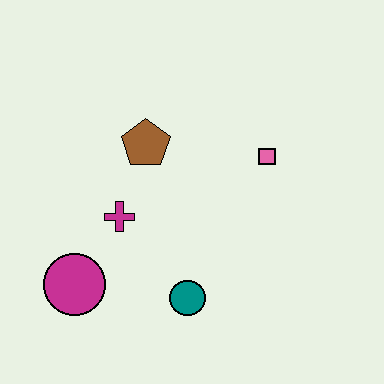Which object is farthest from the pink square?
The magenta circle is farthest from the pink square.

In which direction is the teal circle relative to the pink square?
The teal circle is below the pink square.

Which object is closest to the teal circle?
The magenta cross is closest to the teal circle.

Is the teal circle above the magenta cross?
No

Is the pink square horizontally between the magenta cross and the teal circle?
No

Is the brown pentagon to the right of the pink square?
No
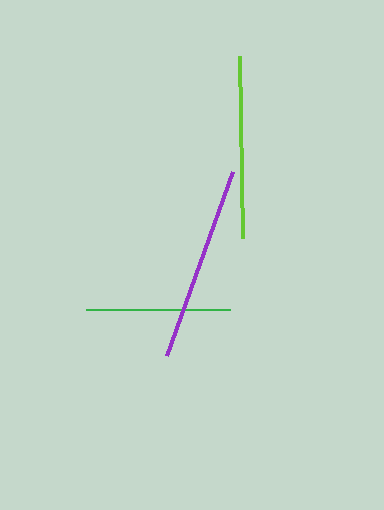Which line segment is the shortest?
The green line is the shortest at approximately 144 pixels.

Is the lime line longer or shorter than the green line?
The lime line is longer than the green line.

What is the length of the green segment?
The green segment is approximately 144 pixels long.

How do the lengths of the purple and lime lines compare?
The purple and lime lines are approximately the same length.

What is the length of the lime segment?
The lime segment is approximately 182 pixels long.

----------------

[SHORT TASK] Retype every record above exactly as written, but leave out the pictures.

[OUTPUT OF THE EXERCISE]
Which object is farthest from the pink square?
The magenta circle is farthest from the pink square.

In which direction is the teal circle relative to the pink square?
The teal circle is below the pink square.

Which object is closest to the teal circle?
The magenta cross is closest to the teal circle.

Is the teal circle above the magenta cross?
No

Is the pink square horizontally between the magenta cross and the teal circle?
No

Is the brown pentagon to the right of the pink square?
No
Which line segment is the shortest?
The green line is the shortest at approximately 144 pixels.

Is the lime line longer or shorter than the green line?
The lime line is longer than the green line.

What is the length of the green segment?
The green segment is approximately 144 pixels long.

How do the lengths of the purple and lime lines compare?
The purple and lime lines are approximately the same length.

What is the length of the lime segment?
The lime segment is approximately 182 pixels long.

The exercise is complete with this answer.